* [Aim of the task]:
Retype the records below exactly as they appear, but leave out any pictures.

* [Material for this exercise]:
------------------------------------------------------------

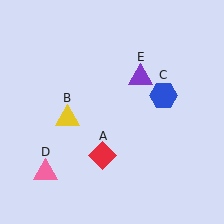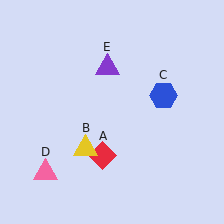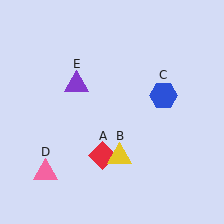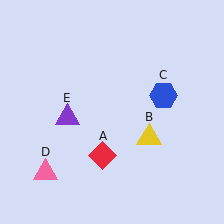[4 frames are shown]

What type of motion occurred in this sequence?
The yellow triangle (object B), purple triangle (object E) rotated counterclockwise around the center of the scene.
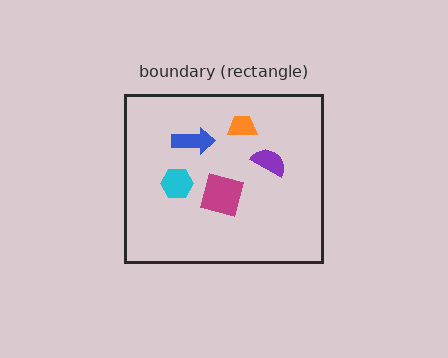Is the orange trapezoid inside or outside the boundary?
Inside.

------------------------------------------------------------

* [Answer in full]:
[4 frames are shown]

What type of motion occurred in this sequence?
The yellow triangle (object B), purple triangle (object E) rotated counterclockwise around the center of the scene.
Is the orange trapezoid inside or outside the boundary?
Inside.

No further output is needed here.